The task: Each line of the material must be repeated precisely, with the pictures left out.

-- -- --

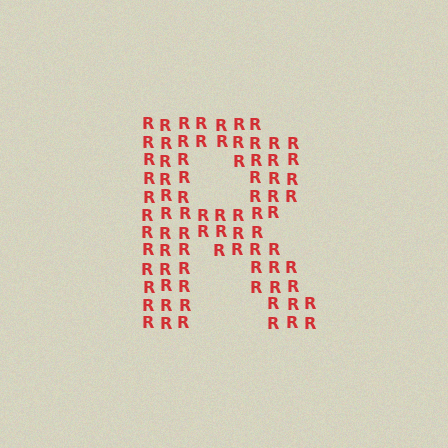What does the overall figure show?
The overall figure shows the letter R.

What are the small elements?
The small elements are letter R's.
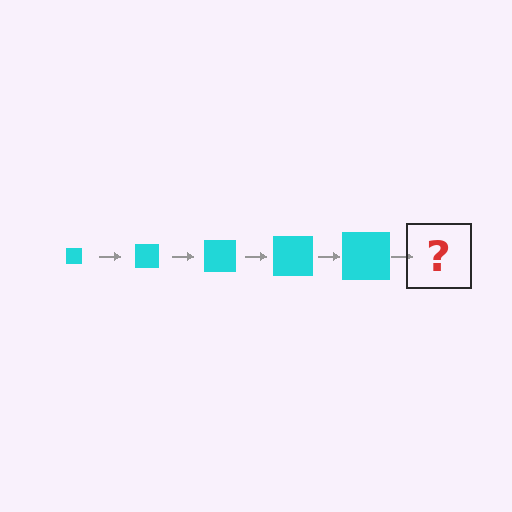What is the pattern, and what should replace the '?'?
The pattern is that the square gets progressively larger each step. The '?' should be a cyan square, larger than the previous one.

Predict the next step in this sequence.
The next step is a cyan square, larger than the previous one.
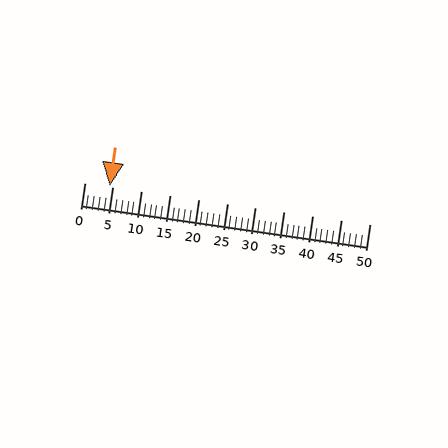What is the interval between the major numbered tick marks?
The major tick marks are spaced 5 units apart.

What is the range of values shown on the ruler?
The ruler shows values from 0 to 50.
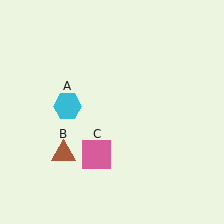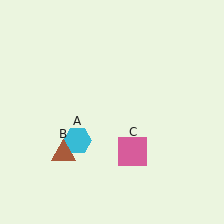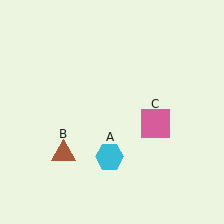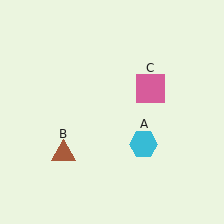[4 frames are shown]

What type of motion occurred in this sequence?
The cyan hexagon (object A), pink square (object C) rotated counterclockwise around the center of the scene.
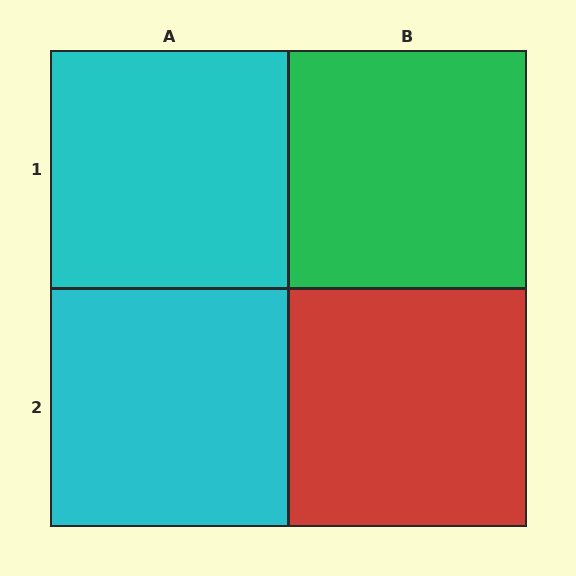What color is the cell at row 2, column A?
Cyan.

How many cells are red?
1 cell is red.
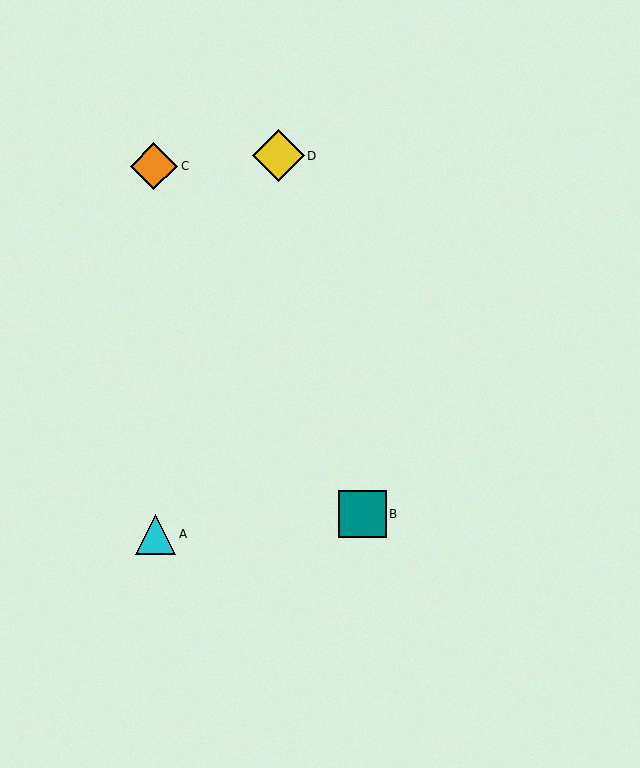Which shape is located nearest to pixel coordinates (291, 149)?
The yellow diamond (labeled D) at (278, 156) is nearest to that location.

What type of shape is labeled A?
Shape A is a cyan triangle.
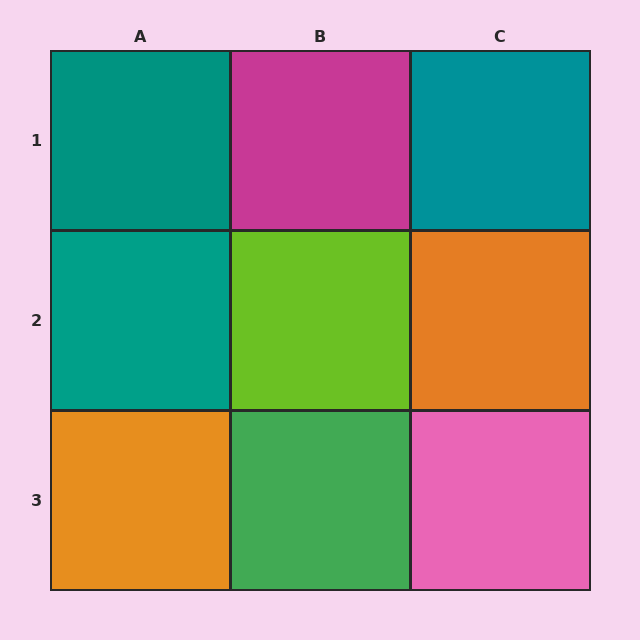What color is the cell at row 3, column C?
Pink.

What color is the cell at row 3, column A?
Orange.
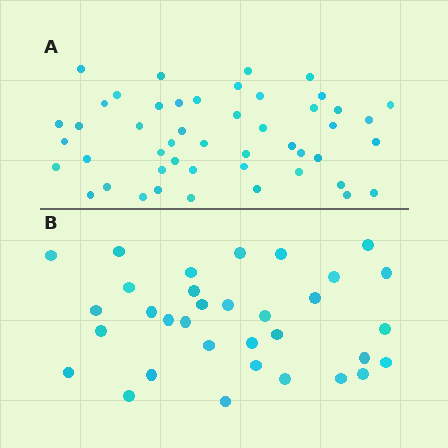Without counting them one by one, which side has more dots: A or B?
Region A (the top region) has more dots.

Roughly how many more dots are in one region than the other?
Region A has approximately 15 more dots than region B.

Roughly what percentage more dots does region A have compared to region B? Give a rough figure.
About 45% more.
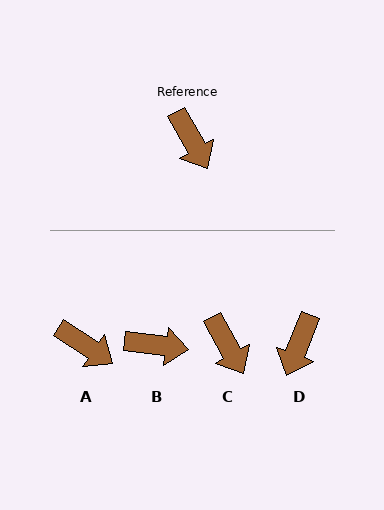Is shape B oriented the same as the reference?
No, it is off by about 54 degrees.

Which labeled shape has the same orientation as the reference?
C.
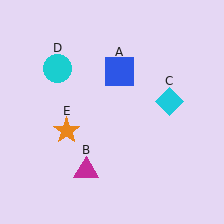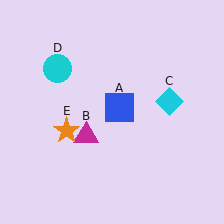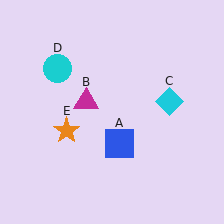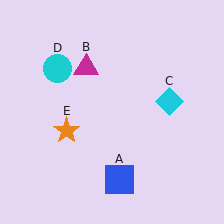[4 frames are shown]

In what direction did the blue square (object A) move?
The blue square (object A) moved down.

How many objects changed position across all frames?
2 objects changed position: blue square (object A), magenta triangle (object B).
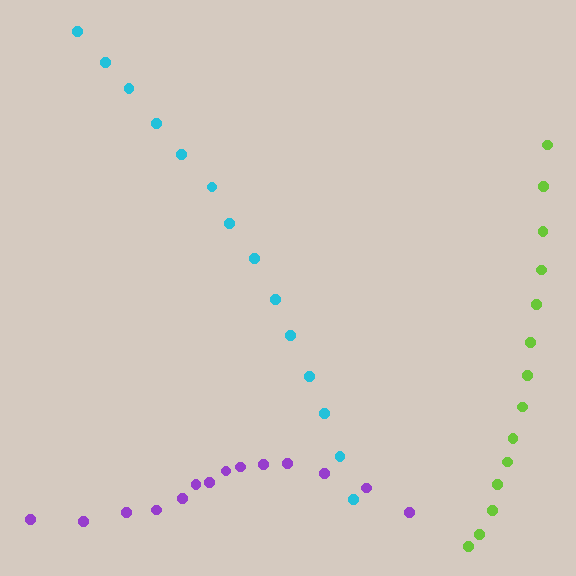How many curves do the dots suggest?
There are 3 distinct paths.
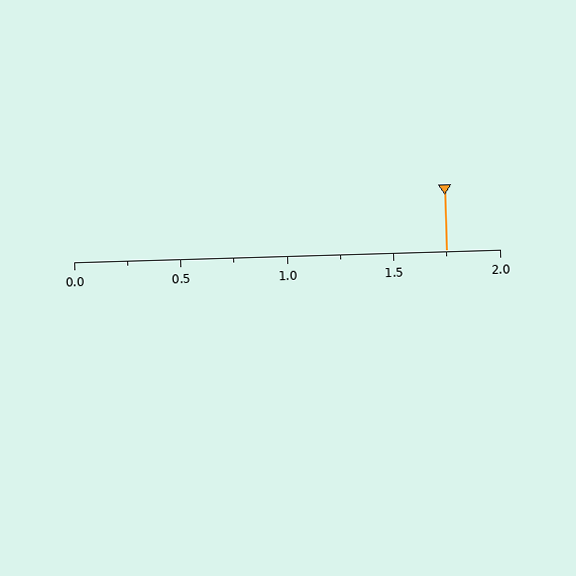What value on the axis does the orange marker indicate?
The marker indicates approximately 1.75.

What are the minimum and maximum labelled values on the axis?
The axis runs from 0.0 to 2.0.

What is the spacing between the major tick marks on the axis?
The major ticks are spaced 0.5 apart.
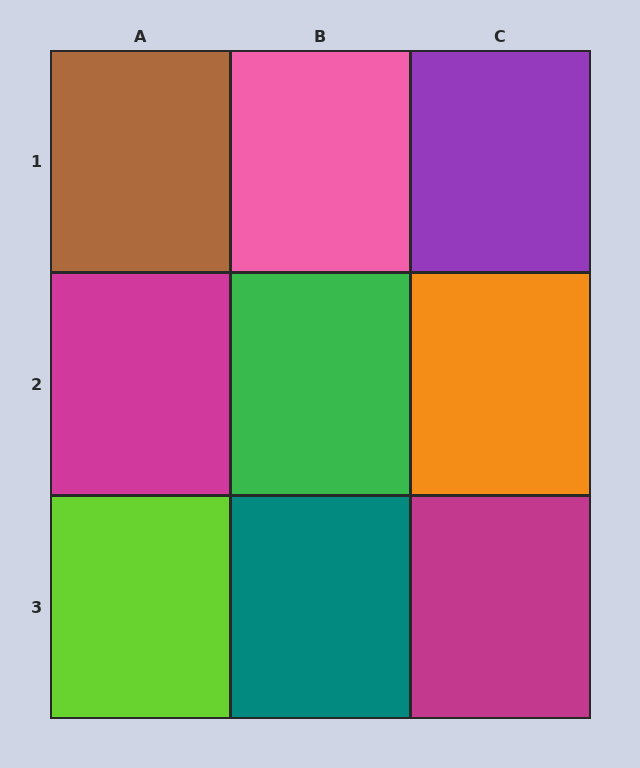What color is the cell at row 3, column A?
Lime.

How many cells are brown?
1 cell is brown.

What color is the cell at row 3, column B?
Teal.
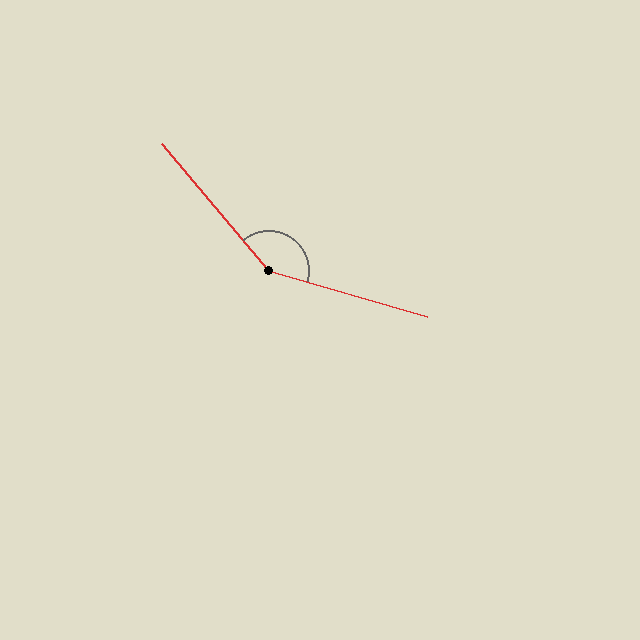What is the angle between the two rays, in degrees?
Approximately 146 degrees.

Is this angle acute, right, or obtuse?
It is obtuse.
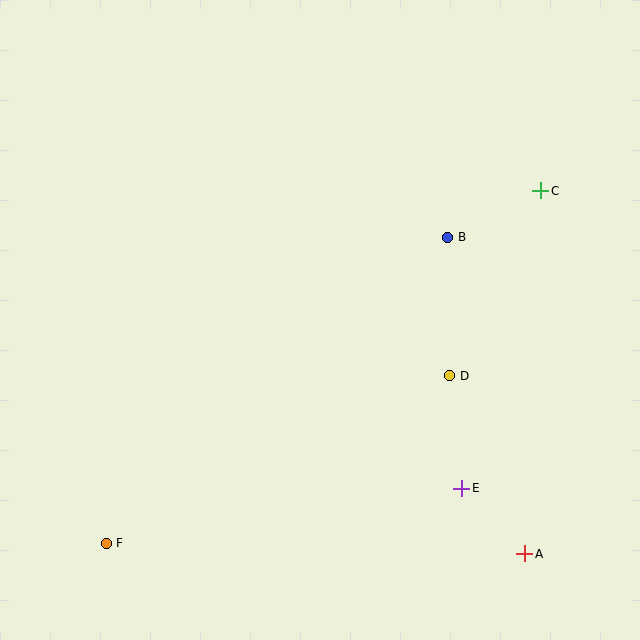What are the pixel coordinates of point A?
Point A is at (525, 554).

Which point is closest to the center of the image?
Point D at (450, 376) is closest to the center.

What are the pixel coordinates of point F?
Point F is at (106, 543).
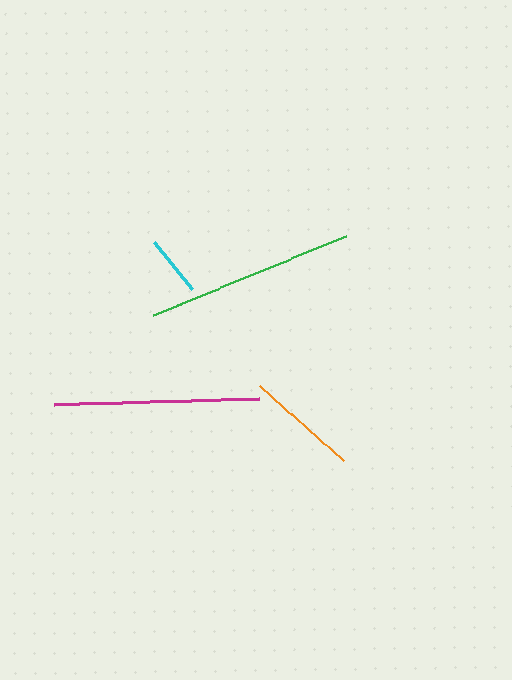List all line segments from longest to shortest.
From longest to shortest: green and magenta (about equal), orange, cyan.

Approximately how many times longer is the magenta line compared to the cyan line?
The magenta line is approximately 3.4 times the length of the cyan line.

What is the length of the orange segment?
The orange segment is approximately 112 pixels long.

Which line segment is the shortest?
The cyan line is the shortest at approximately 61 pixels.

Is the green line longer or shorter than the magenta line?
The green and magenta lines are approximately the same length (about 208 and 205 pixels).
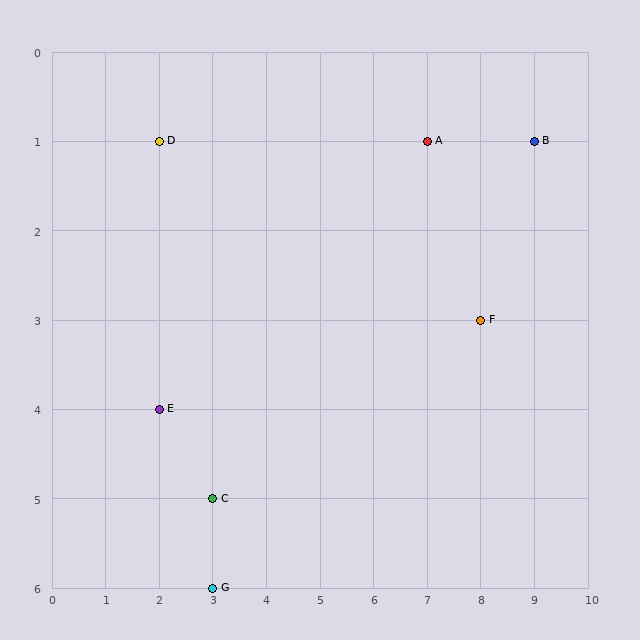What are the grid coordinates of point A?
Point A is at grid coordinates (7, 1).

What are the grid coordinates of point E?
Point E is at grid coordinates (2, 4).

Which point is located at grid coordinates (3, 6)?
Point G is at (3, 6).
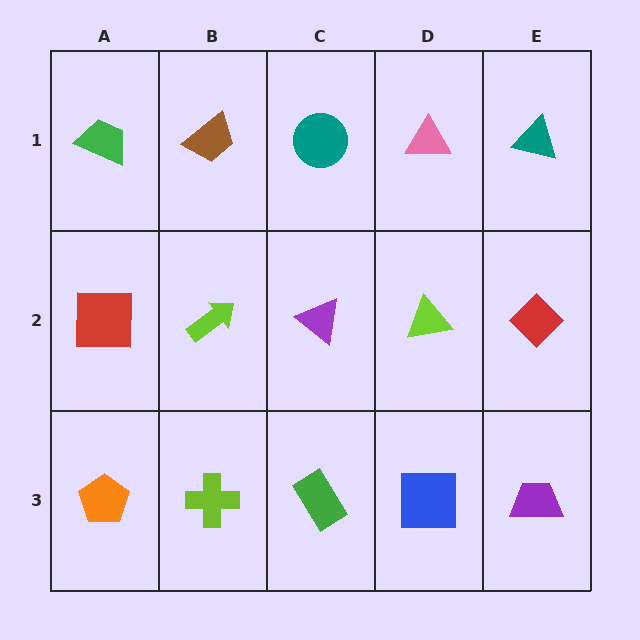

-- -- --

Result of the task:
What does the overall figure show?
The overall figure shows the letter R.

What are the small elements?
The small elements are letter R's.
What is the pattern, and what should replace the '?'?
The pattern is that the square gets progressively larger each step. The '?' should be a cyan square, larger than the previous one.

Predict the next step in this sequence.
The next step is a cyan square, larger than the previous one.
What is the interval between the major numbered tick marks?
The major tick marks are spaced 5 units apart.

What is the range of values shown on the ruler?
The ruler shows values from 0 to 50.
[4 frames are shown]

What type of motion occurred in this sequence?
The cyan hexagon (object A), pink square (object C) rotated counterclockwise around the center of the scene.
What color is the cell at row 2, column A?
Cyan.

How many cells are red?
1 cell is red.
Which shape is located nearest to pixel coordinates (291, 149)?
The yellow diamond (labeled D) at (278, 156) is nearest to that location.

What type of shape is labeled A?
Shape A is a cyan triangle.
What color is the cell at row 3, column C?
Pink.

What color is the cell at row 3, column A?
Orange.
Without counting them one by one, which side has more dots: A or B?
Region A (the top region) has more dots.

Roughly how many more dots are in one region than the other?
Region A has approximately 15 more dots than region B.

Roughly what percentage more dots does region A have compared to region B? Give a rough figure.
About 45% more.
Is shape B oriented the same as the reference?
No, it is off by about 54 degrees.

Which labeled shape has the same orientation as the reference?
C.
[4 frames are shown]

In what direction did the blue square (object A) move?
The blue square (object A) moved down.

How many objects changed position across all frames?
2 objects changed position: blue square (object A), magenta triangle (object B).
How many curves do the dots suggest?
There are 3 distinct paths.
What value on the axis does the orange marker indicate?
The marker indicates approximately 1.75.

What are the minimum and maximum labelled values on the axis?
The axis runs from 0.0 to 2.0.

What is the spacing between the major tick marks on the axis?
The major ticks are spaced 0.5 apart.
What color is the cell at row 3, column A?
Lime.

How many cells are brown?
1 cell is brown.

What color is the cell at row 3, column B?
Teal.
What is the angle between the two rays, in degrees?
Approximately 146 degrees.

Is this angle acute, right, or obtuse?
It is obtuse.
What are the pixel coordinates of point A?
Point A is at (525, 554).

Which point is closest to the center of the image?
Point D at (450, 376) is closest to the center.

What are the pixel coordinates of point F?
Point F is at (106, 543).
List all line segments from longest to shortest.
From longest to shortest: green and magenta (about equal), orange, cyan.

Approximately how many times longer is the magenta line compared to the cyan line?
The magenta line is approximately 3.4 times the length of the cyan line.

What is the length of the orange segment?
The orange segment is approximately 112 pixels long.

Which line segment is the shortest?
The cyan line is the shortest at approximately 61 pixels.

Is the green line longer or shorter than the magenta line?
The green and magenta lines are approximately the same length (about 208 and 205 pixels).
What are the grid coordinates of point A?
Point A is at grid coordinates (7, 1).

What are the grid coordinates of point E?
Point E is at grid coordinates (2, 4).

Which point is located at grid coordinates (3, 6)?
Point G is at (3, 6).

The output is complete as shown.